* start Data entries *

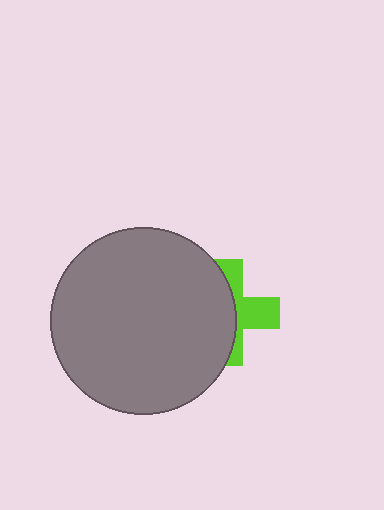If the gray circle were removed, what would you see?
You would see the complete lime cross.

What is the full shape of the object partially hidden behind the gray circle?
The partially hidden object is a lime cross.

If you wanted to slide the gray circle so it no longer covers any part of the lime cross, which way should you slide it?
Slide it left — that is the most direct way to separate the two shapes.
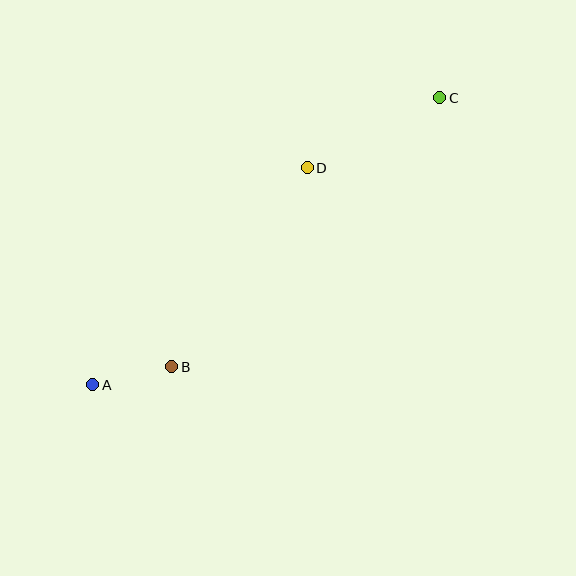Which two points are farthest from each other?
Points A and C are farthest from each other.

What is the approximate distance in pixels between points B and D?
The distance between B and D is approximately 241 pixels.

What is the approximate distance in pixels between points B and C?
The distance between B and C is approximately 380 pixels.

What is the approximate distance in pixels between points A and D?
The distance between A and D is approximately 305 pixels.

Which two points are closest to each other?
Points A and B are closest to each other.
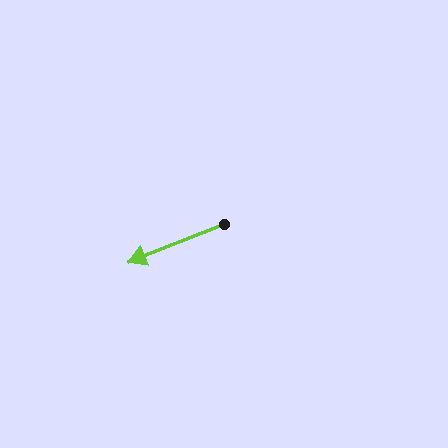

* end Data entries *

Task statement:
Quote each entry above verbatim and drop the pictures.

Answer to this task:
If the gray circle were removed, what would you see?
You would see the complete lime cross.

What is the full shape of the object partially hidden behind the gray circle?
The partially hidden object is a lime cross.

If you wanted to slide the gray circle so it no longer covers any part of the lime cross, which way should you slide it?
Slide it left — that is the most direct way to separate the two shapes.
Which two points are farthest from each other?
Points A and C are farthest from each other.

What is the approximate distance in pixels between points B and D?
The distance between B and D is approximately 241 pixels.

What is the approximate distance in pixels between points B and C?
The distance between B and C is approximately 380 pixels.

What is the approximate distance in pixels between points A and D?
The distance between A and D is approximately 305 pixels.

Which two points are closest to each other?
Points A and B are closest to each other.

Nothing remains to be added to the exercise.